What you are asked to do
What follows is a set of records; restate each one word for word and drop the pictures.

※ ※ ※

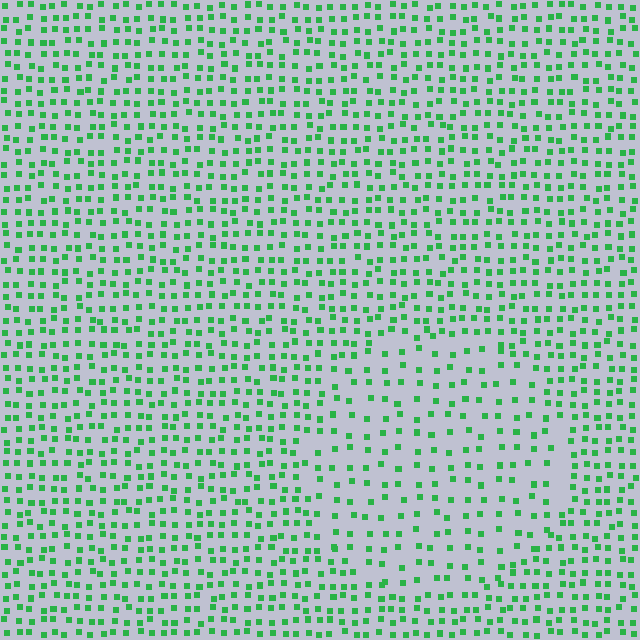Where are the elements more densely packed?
The elements are more densely packed outside the circle boundary.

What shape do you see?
I see a circle.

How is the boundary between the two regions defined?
The boundary is defined by a change in element density (approximately 1.8x ratio). All elements are the same color, size, and shape.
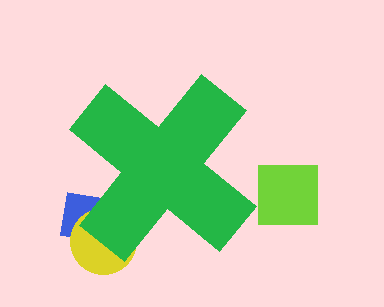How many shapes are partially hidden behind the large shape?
2 shapes are partially hidden.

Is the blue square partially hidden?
Yes, the blue square is partially hidden behind the green cross.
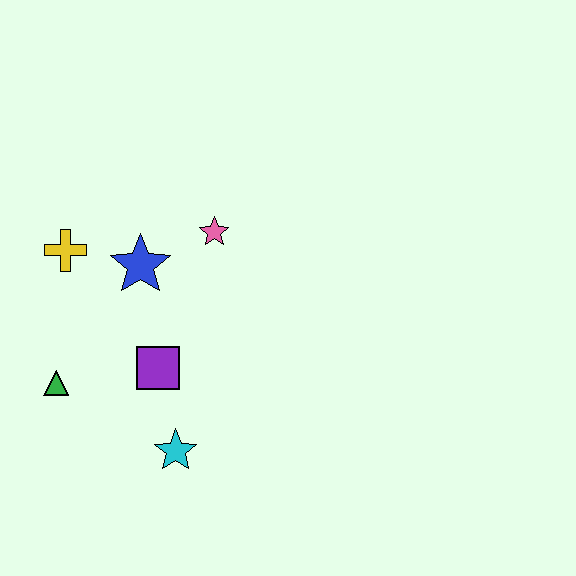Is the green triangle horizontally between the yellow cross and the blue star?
No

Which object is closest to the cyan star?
The purple square is closest to the cyan star.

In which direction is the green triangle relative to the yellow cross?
The green triangle is below the yellow cross.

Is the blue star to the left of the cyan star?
Yes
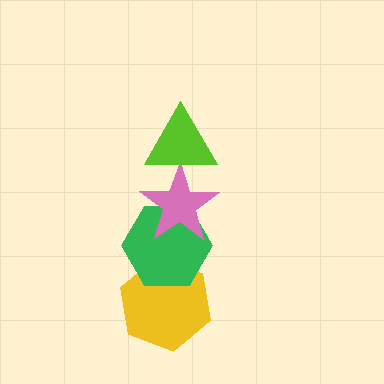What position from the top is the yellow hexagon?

※ ※ ※

Output for this exercise
Where are the elements more densely packed?
The elements are more densely packed outside the circle boundary.

What shape do you see?
I see a circle.

How is the boundary between the two regions defined?
The boundary is defined by a change in element density (approximately 1.8x ratio). All elements are the same color, size, and shape.
How many shapes are partially hidden behind the large shape?
2 shapes are partially hidden.

Is the blue square partially hidden?
Yes, the blue square is partially hidden behind the green cross.
Is the green triangle horizontally between the yellow cross and the blue star?
No

Which object is closest to the cyan star?
The purple square is closest to the cyan star.

In which direction is the green triangle relative to the yellow cross?
The green triangle is below the yellow cross.

Is the blue star to the left of the cyan star?
Yes
What position from the top is the yellow hexagon?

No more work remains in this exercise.